▶ **TASK OBJECTIVE**: With the line containing "Which object is farthest" as the first line and the last line of the records as the final one, reproduce that range exactly.

Collection entries
— START —
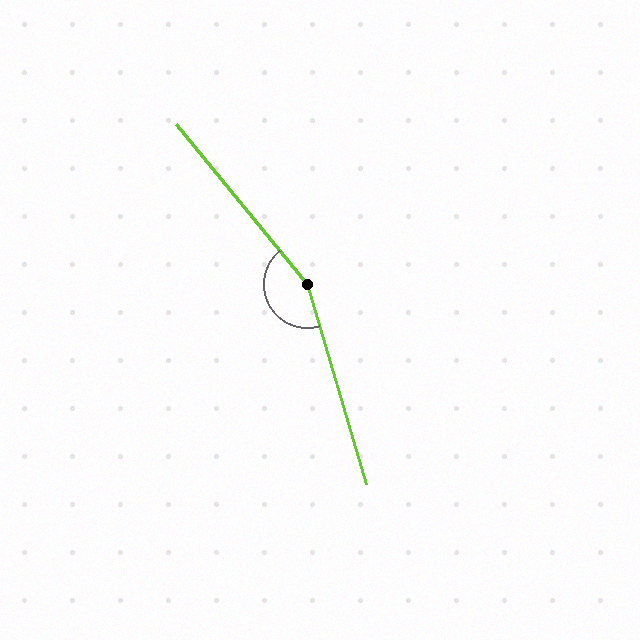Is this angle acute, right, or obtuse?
It is obtuse.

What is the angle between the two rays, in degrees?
Approximately 157 degrees.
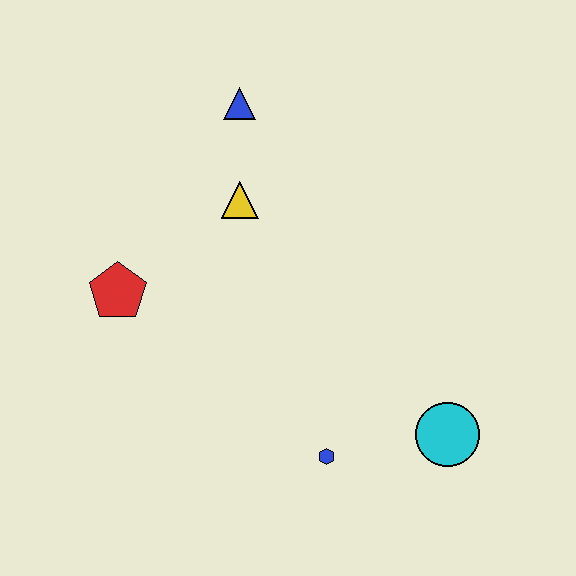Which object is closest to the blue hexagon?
The cyan circle is closest to the blue hexagon.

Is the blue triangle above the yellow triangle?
Yes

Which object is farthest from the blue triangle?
The cyan circle is farthest from the blue triangle.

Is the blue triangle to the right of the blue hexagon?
No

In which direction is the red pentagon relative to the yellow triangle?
The red pentagon is to the left of the yellow triangle.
— END —
▶ **WORKED ANSWER**:
Which object is farthest from the blue triangle?
The cyan circle is farthest from the blue triangle.

Is the blue triangle to the right of the blue hexagon?
No

In which direction is the red pentagon relative to the yellow triangle?
The red pentagon is to the left of the yellow triangle.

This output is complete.